What is asked:
Find the line with "Can you identify" in the data below. Repeat it and every line after it up to the end, exactly, but drop the pictures.

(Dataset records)
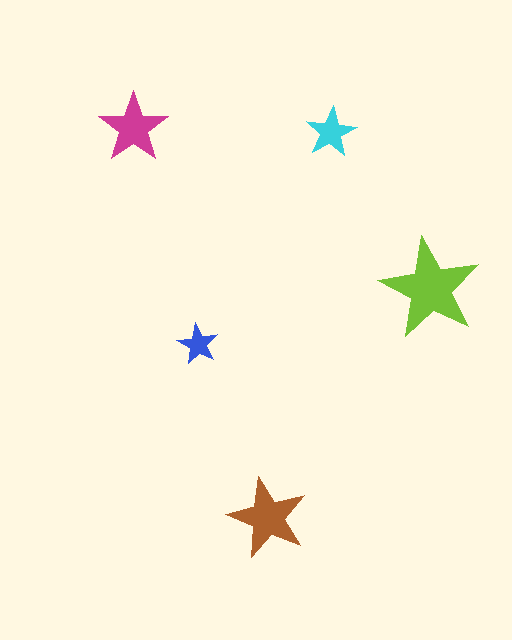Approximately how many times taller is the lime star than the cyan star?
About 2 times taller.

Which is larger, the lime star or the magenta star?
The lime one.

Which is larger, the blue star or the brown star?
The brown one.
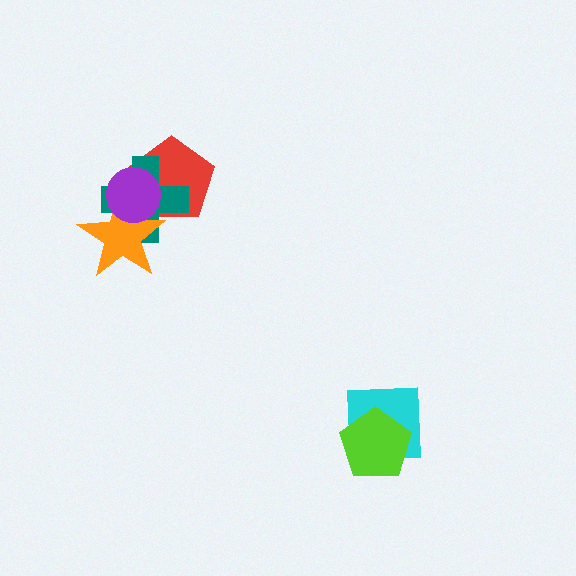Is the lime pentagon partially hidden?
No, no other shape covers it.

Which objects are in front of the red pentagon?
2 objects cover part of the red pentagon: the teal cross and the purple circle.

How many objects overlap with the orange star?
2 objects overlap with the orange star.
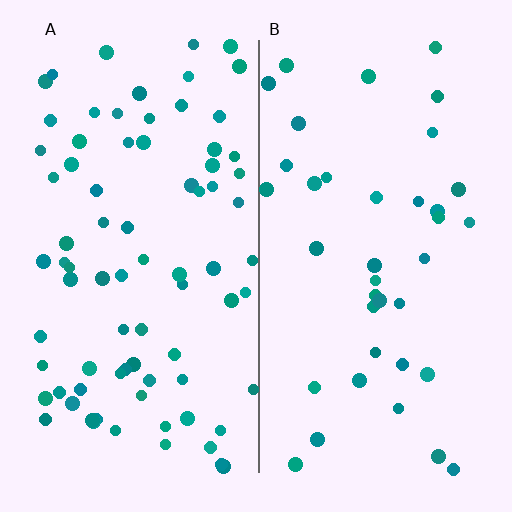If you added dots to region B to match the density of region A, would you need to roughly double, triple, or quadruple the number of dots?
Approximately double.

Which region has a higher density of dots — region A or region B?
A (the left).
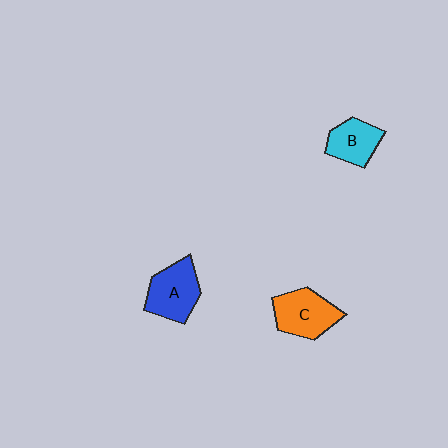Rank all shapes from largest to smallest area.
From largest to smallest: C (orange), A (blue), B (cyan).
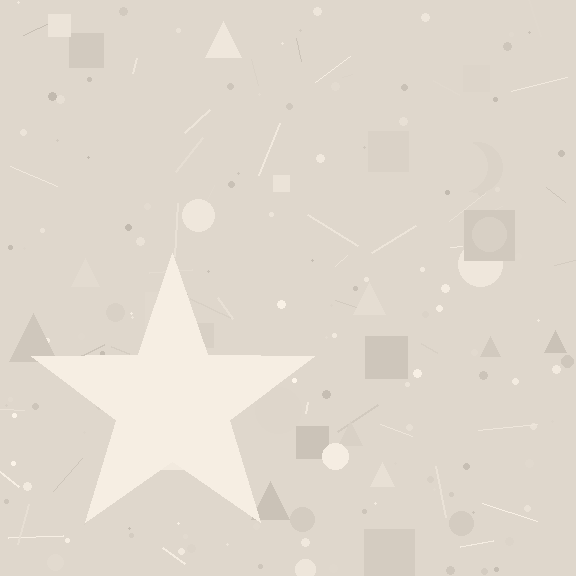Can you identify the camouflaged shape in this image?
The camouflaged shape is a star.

Final result:
Can you identify the camouflaged shape in this image?
The camouflaged shape is a star.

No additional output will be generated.